◆ **STORED RECORDS**:

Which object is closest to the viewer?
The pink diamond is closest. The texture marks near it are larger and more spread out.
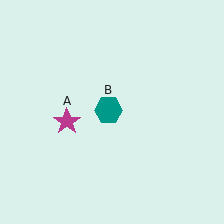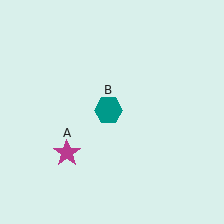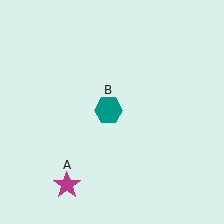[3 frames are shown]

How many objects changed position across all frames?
1 object changed position: magenta star (object A).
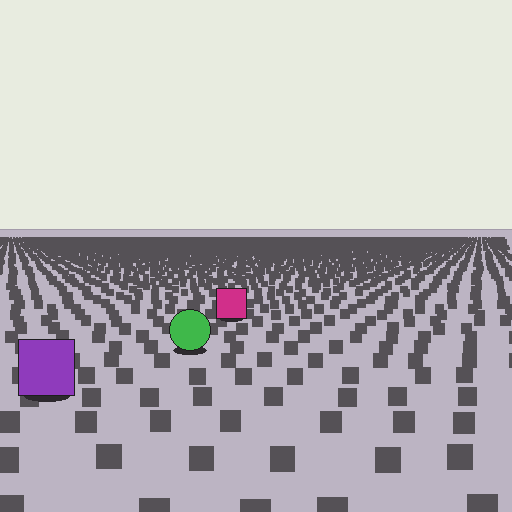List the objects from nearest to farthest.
From nearest to farthest: the purple square, the green circle, the magenta square.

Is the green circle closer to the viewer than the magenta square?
Yes. The green circle is closer — you can tell from the texture gradient: the ground texture is coarser near it.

◆ **TASK DESCRIPTION**:
Transcribe exactly the line containing "Is the green" and all remaining lines of the material, ending with the last one.

◆ **EXERCISE RESULT**:
Is the green circle closer to the viewer than the magenta square?
Yes. The green circle is closer — you can tell from the texture gradient: the ground texture is coarser near it.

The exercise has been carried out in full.